§ **Short exercise**
Omitting all pictures, print the lines of the listing from the one containing "Is the magenta hexagon horizontally" through the final line, both ends included, with no other text.

§ **Data for the task**
'''

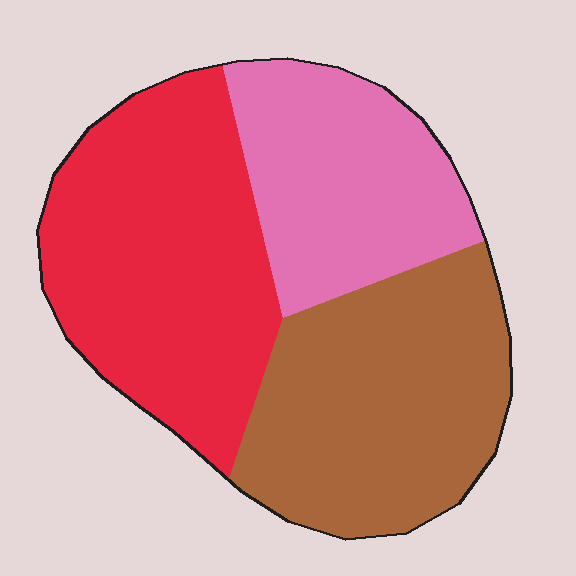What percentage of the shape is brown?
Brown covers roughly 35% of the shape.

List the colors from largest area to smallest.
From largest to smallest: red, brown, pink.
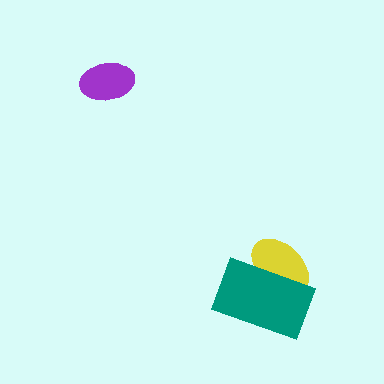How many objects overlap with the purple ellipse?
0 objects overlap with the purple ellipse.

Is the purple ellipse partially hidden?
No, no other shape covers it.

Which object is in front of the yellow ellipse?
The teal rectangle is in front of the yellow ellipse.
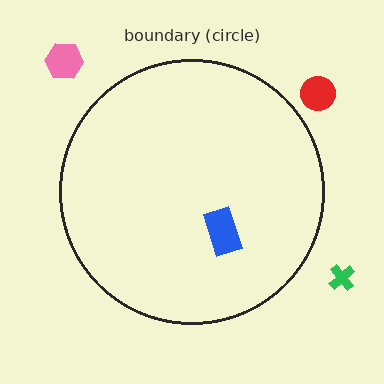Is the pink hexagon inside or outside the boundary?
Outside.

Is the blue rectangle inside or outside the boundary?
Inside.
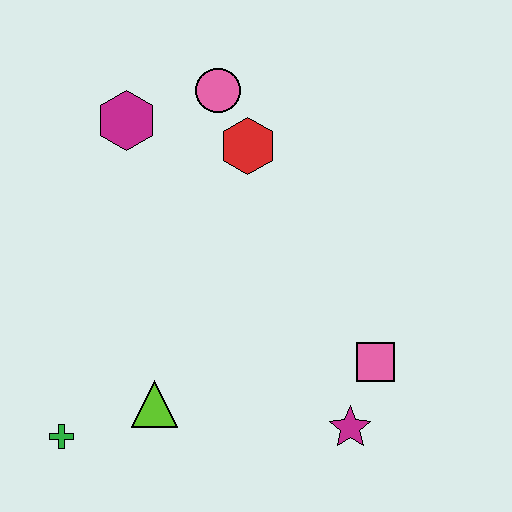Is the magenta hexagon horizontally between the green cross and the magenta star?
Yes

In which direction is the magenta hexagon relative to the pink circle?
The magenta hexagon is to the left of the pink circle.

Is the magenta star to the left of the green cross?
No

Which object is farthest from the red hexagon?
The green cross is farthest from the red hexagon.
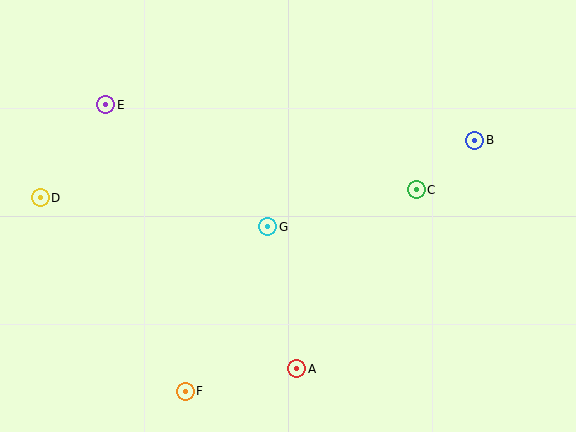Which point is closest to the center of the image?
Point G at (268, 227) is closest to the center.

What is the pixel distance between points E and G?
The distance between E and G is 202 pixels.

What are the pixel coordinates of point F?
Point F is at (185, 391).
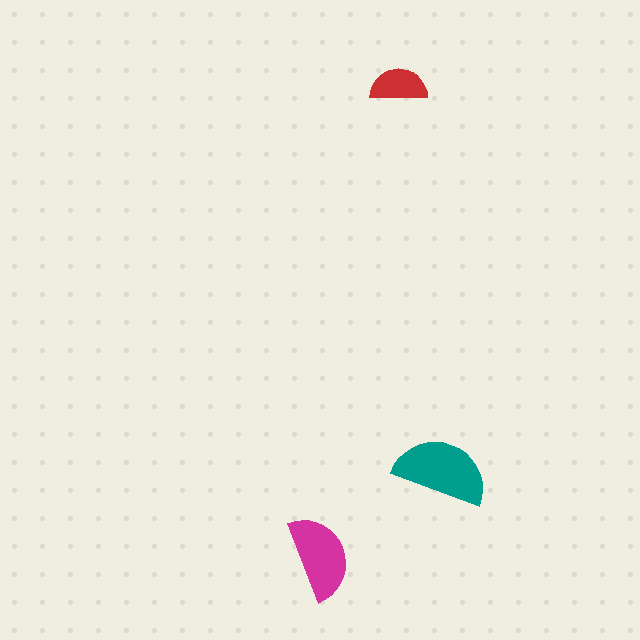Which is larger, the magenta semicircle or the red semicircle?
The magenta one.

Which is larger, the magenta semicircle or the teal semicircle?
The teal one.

'''

§ **Worked solution**
Is the magenta hexagon horizontally between the green cross and the magenta star?
Yes

In which direction is the magenta hexagon relative to the pink circle?
The magenta hexagon is to the left of the pink circle.

Is the magenta star to the left of the green cross?
No

Which object is farthest from the red hexagon?
The green cross is farthest from the red hexagon.
Which point is closest to the center of the image?
Point G at (268, 227) is closest to the center.

What is the pixel distance between points E and G?
The distance between E and G is 202 pixels.

What are the pixel coordinates of point F?
Point F is at (185, 391).
Which is larger, the magenta semicircle or the red semicircle?
The magenta one.

Which is larger, the magenta semicircle or the teal semicircle?
The teal one.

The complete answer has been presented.